Rows from a shape dataset:
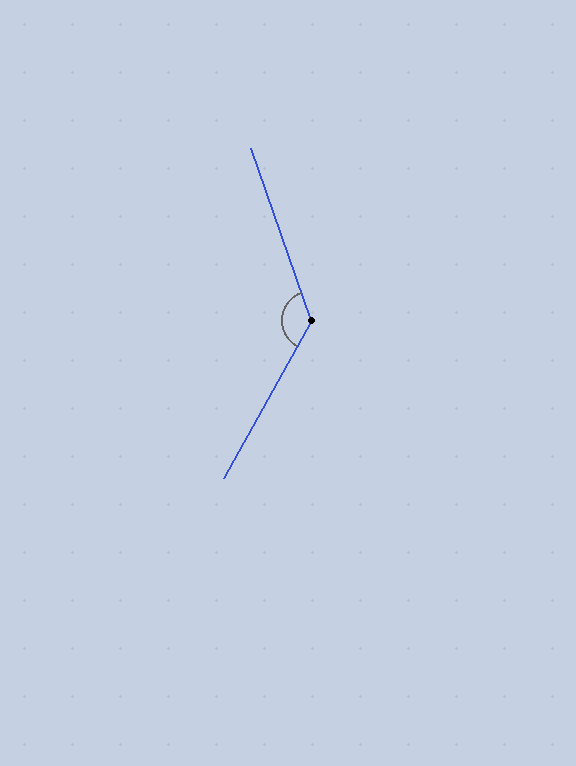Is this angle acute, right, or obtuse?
It is obtuse.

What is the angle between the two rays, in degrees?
Approximately 132 degrees.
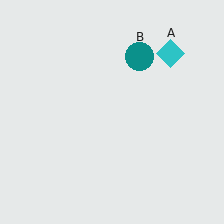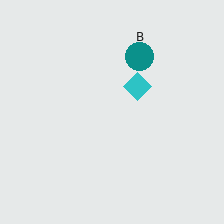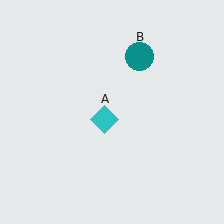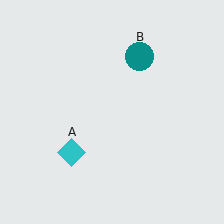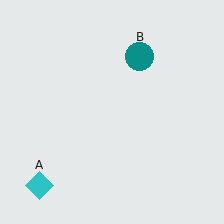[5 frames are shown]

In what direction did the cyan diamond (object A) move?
The cyan diamond (object A) moved down and to the left.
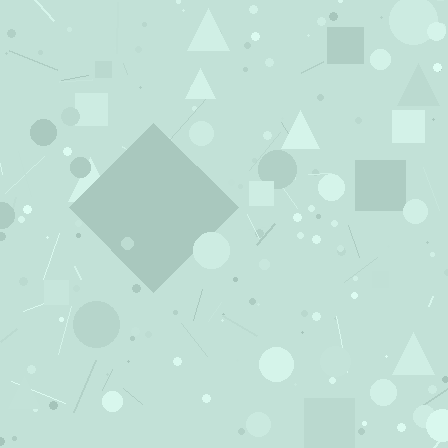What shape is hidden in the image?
A diamond is hidden in the image.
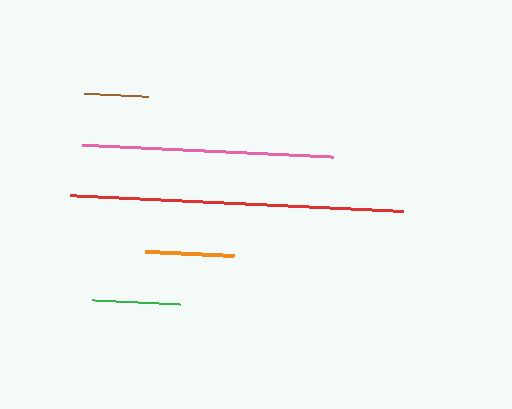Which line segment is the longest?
The red line is the longest at approximately 333 pixels.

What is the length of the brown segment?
The brown segment is approximately 64 pixels long.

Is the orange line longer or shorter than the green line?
The orange and green lines are approximately the same length (about 89 and 88 pixels).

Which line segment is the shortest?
The brown line is the shortest at approximately 64 pixels.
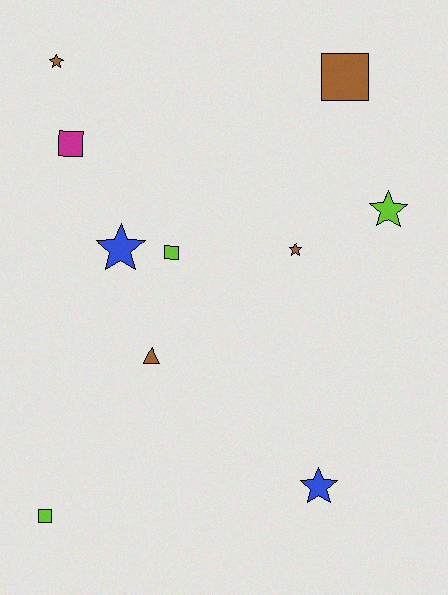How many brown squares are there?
There is 1 brown square.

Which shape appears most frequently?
Star, with 5 objects.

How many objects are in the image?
There are 10 objects.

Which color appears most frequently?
Brown, with 4 objects.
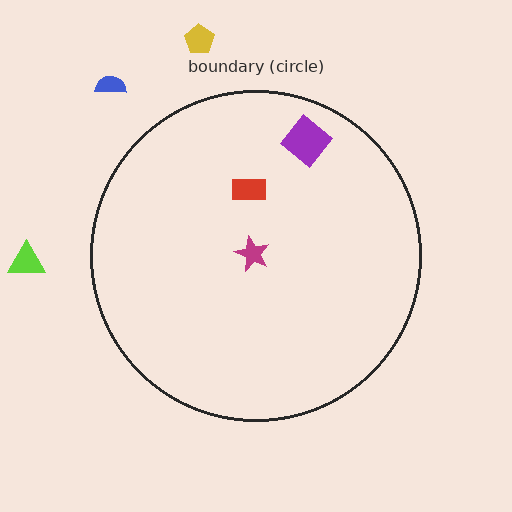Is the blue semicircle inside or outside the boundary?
Outside.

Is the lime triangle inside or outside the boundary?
Outside.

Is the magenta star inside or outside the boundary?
Inside.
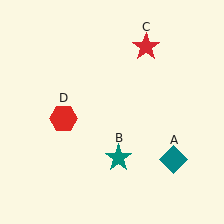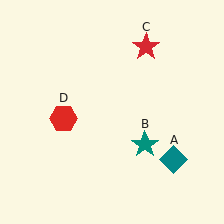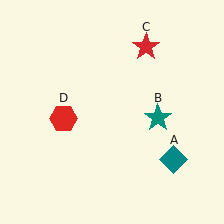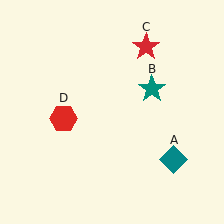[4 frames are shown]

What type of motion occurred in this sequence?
The teal star (object B) rotated counterclockwise around the center of the scene.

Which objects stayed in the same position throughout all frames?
Teal diamond (object A) and red star (object C) and red hexagon (object D) remained stationary.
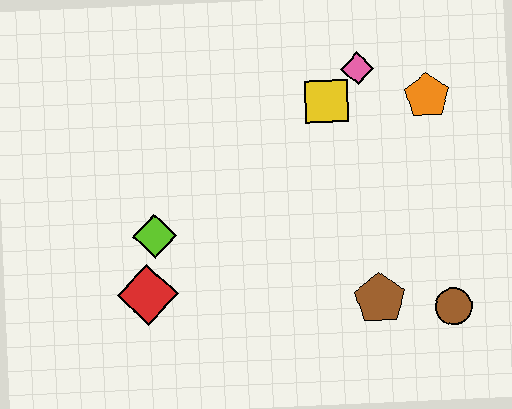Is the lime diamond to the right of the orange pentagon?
No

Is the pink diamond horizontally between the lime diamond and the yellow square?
No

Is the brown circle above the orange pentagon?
No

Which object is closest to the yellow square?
The pink diamond is closest to the yellow square.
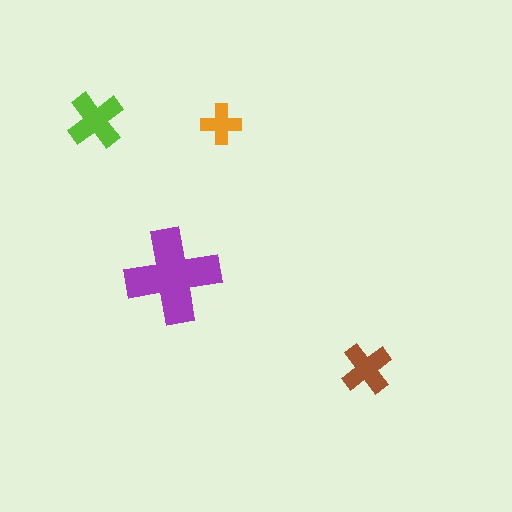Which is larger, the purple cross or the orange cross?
The purple one.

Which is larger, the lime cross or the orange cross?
The lime one.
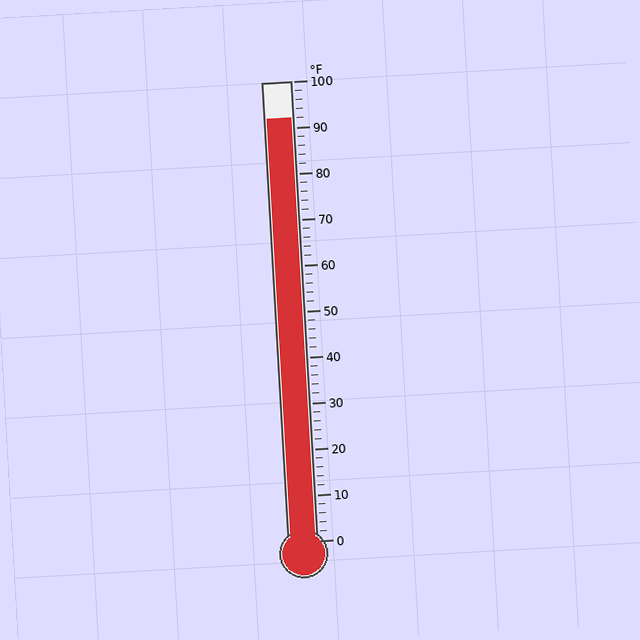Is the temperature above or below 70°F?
The temperature is above 70°F.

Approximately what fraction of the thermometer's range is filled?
The thermometer is filled to approximately 90% of its range.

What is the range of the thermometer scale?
The thermometer scale ranges from 0°F to 100°F.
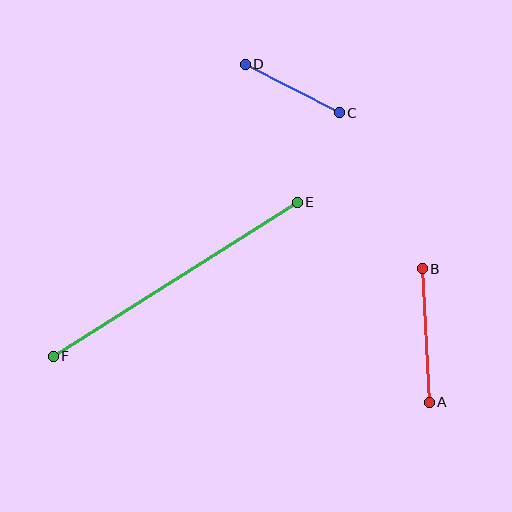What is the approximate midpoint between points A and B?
The midpoint is at approximately (426, 336) pixels.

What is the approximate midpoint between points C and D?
The midpoint is at approximately (292, 89) pixels.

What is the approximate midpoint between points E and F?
The midpoint is at approximately (175, 279) pixels.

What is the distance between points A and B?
The distance is approximately 134 pixels.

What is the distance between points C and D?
The distance is approximately 105 pixels.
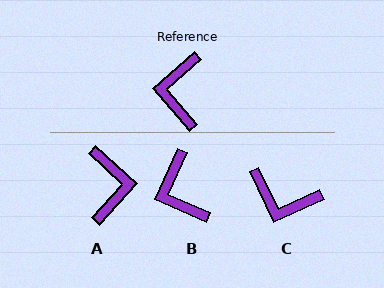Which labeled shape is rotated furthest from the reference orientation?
A, about 173 degrees away.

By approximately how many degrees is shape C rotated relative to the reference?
Approximately 74 degrees counter-clockwise.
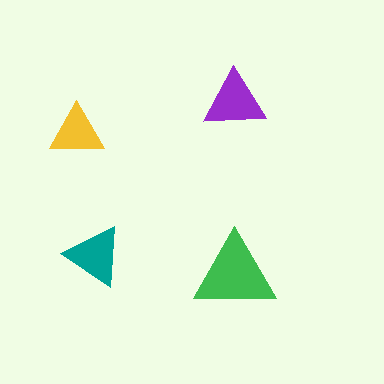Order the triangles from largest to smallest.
the green one, the purple one, the teal one, the yellow one.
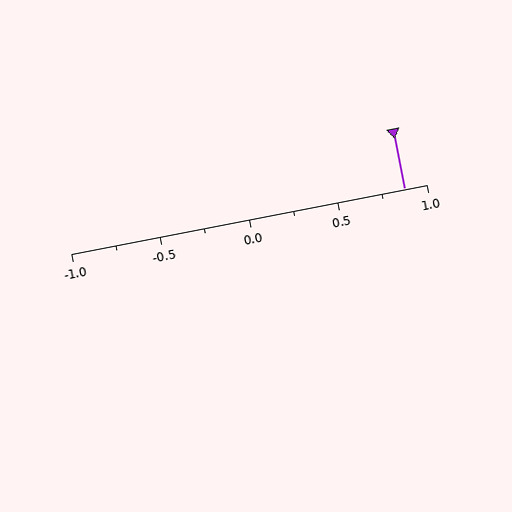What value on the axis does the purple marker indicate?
The marker indicates approximately 0.88.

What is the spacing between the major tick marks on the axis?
The major ticks are spaced 0.5 apart.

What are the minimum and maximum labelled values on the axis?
The axis runs from -1.0 to 1.0.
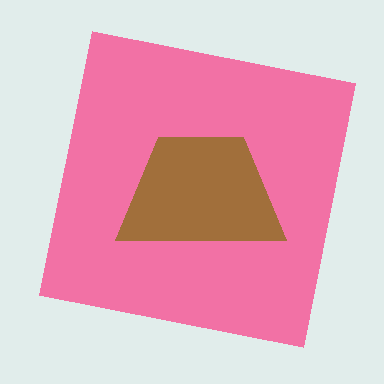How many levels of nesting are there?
2.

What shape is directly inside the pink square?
The brown trapezoid.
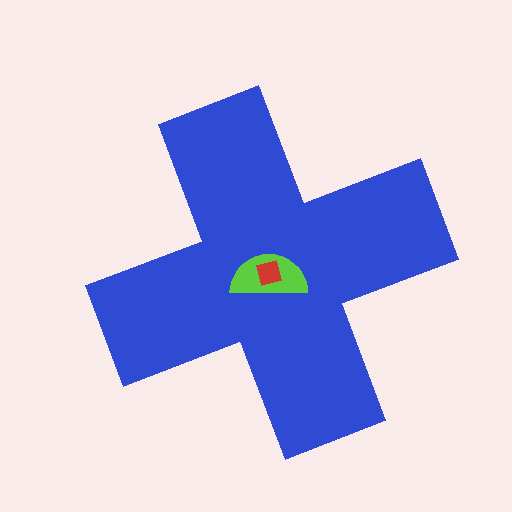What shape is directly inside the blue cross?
The lime semicircle.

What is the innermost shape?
The red square.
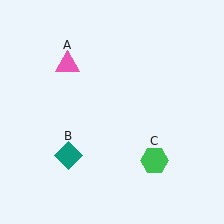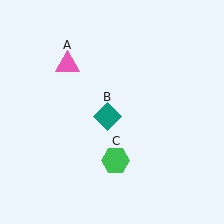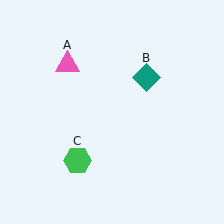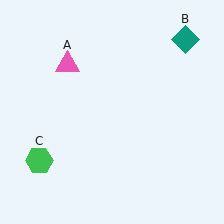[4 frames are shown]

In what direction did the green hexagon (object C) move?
The green hexagon (object C) moved left.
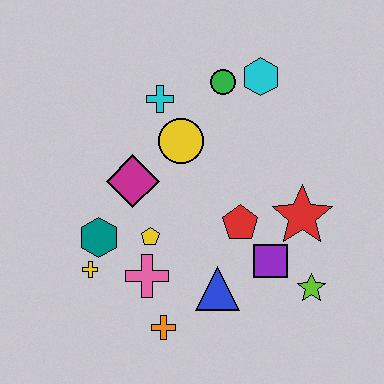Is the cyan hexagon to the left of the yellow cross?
No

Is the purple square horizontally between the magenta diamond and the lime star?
Yes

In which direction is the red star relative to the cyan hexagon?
The red star is below the cyan hexagon.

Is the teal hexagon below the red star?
Yes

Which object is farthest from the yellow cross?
The cyan hexagon is farthest from the yellow cross.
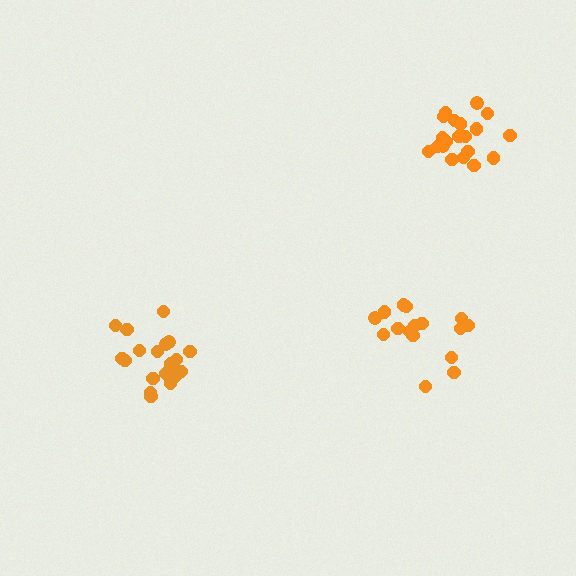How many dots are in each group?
Group 1: 19 dots, Group 2: 16 dots, Group 3: 20 dots (55 total).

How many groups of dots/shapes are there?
There are 3 groups.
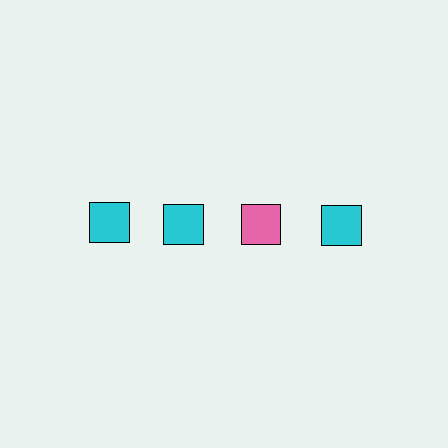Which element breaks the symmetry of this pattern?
The pink square in the top row, second from right column breaks the symmetry. All other shapes are cyan squares.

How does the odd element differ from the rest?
It has a different color: pink instead of cyan.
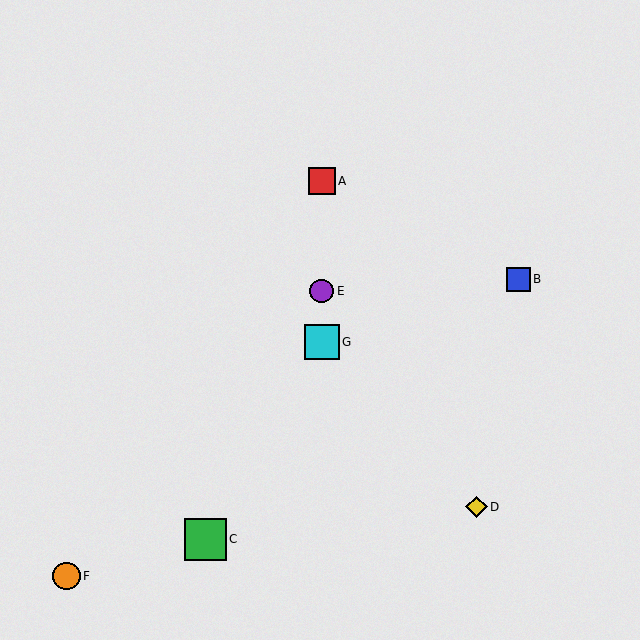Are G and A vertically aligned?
Yes, both are at x≈322.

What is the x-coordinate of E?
Object E is at x≈322.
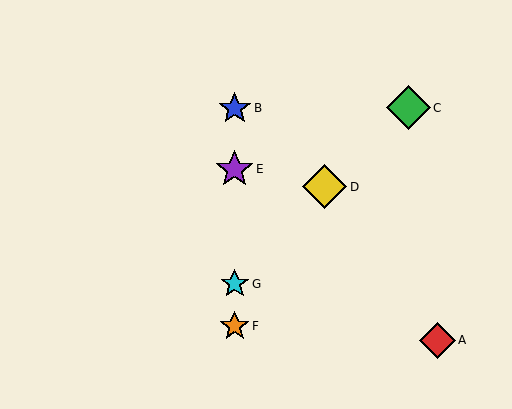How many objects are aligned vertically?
4 objects (B, E, F, G) are aligned vertically.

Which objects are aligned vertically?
Objects B, E, F, G are aligned vertically.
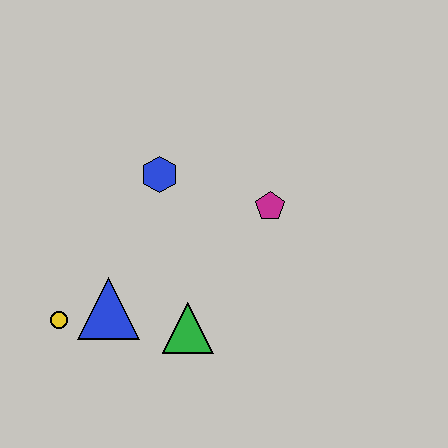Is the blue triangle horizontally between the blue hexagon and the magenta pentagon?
No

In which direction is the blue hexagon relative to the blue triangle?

◆ What to produce ◆
Without the pictures, repeat all the records word for word.

◆ Output below ◆
Is this angle acute, right, or obtuse?
It is obtuse.

What is the angle between the two rays, in degrees?
Approximately 132 degrees.
[5 frames are shown]

In what direction did the cyan diamond (object A) move?
The cyan diamond (object A) moved down and to the left.
What shape is hidden in the image?
A diamond is hidden in the image.
Which line segment is the longest?
The red line is the longest at approximately 333 pixels.

What is the length of the brown segment?
The brown segment is approximately 64 pixels long.

Is the orange line longer or shorter than the green line?
The orange and green lines are approximately the same length (about 89 and 88 pixels).

Which line segment is the shortest?
The brown line is the shortest at approximately 64 pixels.
How many brown squares are there?
There is 1 brown square.

Which shape appears most frequently?
Star, with 5 objects.

How many objects are in the image?
There are 10 objects.

Which color appears most frequently?
Brown, with 4 objects.
Is the blue semicircle inside or outside the boundary?
Outside.

Is the lime triangle inside or outside the boundary?
Outside.

Is the magenta star inside or outside the boundary?
Inside.
[4 frames are shown]

What type of motion occurred in this sequence?
The teal star (object B) rotated counterclockwise around the center of the scene.

Which objects stayed in the same position throughout all frames?
Teal diamond (object A) and red star (object C) and red hexagon (object D) remained stationary.
Is the lime diamond to the right of the orange pentagon?
No

Is the pink diamond horizontally between the lime diamond and the yellow square?
No

Is the brown circle above the orange pentagon?
No

Which object is closest to the yellow square?
The pink diamond is closest to the yellow square.
Which is larger, the purple cross or the orange cross?
The purple one.

Which is larger, the lime cross or the orange cross?
The lime one.
Is the temperature above or below 70°F?
The temperature is above 70°F.

Approximately what fraction of the thermometer's range is filled?
The thermometer is filled to approximately 90% of its range.

What is the range of the thermometer scale?
The thermometer scale ranges from 0°F to 100°F.
What is the approximate midpoint between points A and B?
The midpoint is at approximately (426, 336) pixels.

What is the approximate midpoint between points C and D?
The midpoint is at approximately (292, 89) pixels.

What is the approximate midpoint between points E and F?
The midpoint is at approximately (175, 279) pixels.

What is the distance between points A and B?
The distance is approximately 134 pixels.

What is the distance between points C and D?
The distance is approximately 105 pixels.
Which labeled shape is rotated furthest from the reference orientation?
A, about 173 degrees away.

By approximately how many degrees is shape C rotated relative to the reference?
Approximately 74 degrees counter-clockwise.
Order the triangles from largest to smallest.
the green one, the purple one, the teal one, the yellow one.
What value on the axis does the purple marker indicate?
The marker indicates approximately 0.88.

What is the spacing between the major tick marks on the axis?
The major ticks are spaced 0.5 apart.

What are the minimum and maximum labelled values on the axis?
The axis runs from -1.0 to 1.0.
How many levels of nesting are there?
2.

What shape is directly inside the pink square?
The brown trapezoid.
What shape is directly inside the blue cross?
The lime semicircle.

What is the innermost shape?
The red square.
[4 frames are shown]

In what direction did the green hexagon (object C) move?
The green hexagon (object C) moved left.
Is the cyan hexagon to the left of the yellow cross?
No

Is the purple square horizontally between the magenta diamond and the lime star?
Yes

In which direction is the red star relative to the cyan hexagon?
The red star is below the cyan hexagon.

Is the teal hexagon below the red star?
Yes

Which object is farthest from the yellow cross?
The cyan hexagon is farthest from the yellow cross.
How many dots are in each group?
Group 1: 19 dots, Group 2: 16 dots, Group 3: 20 dots (55 total).

How many groups of dots/shapes are there?
There are 3 groups.
Which element breaks the symmetry of this pattern?
The pink square in the top row, second from right column breaks the symmetry. All other shapes are cyan squares.

How does the odd element differ from the rest?
It has a different color: pink instead of cyan.
Are G and A vertically aligned?
Yes, both are at x≈322.

What is the x-coordinate of E?
Object E is at x≈322.
How many objects are aligned vertically?
4 objects (B, E, F, G) are aligned vertically.

Which objects are aligned vertically?
Objects B, E, F, G are aligned vertically.
Is the blue triangle horizontally between the blue hexagon and the magenta pentagon?
No

In which direction is the blue hexagon relative to the blue triangle?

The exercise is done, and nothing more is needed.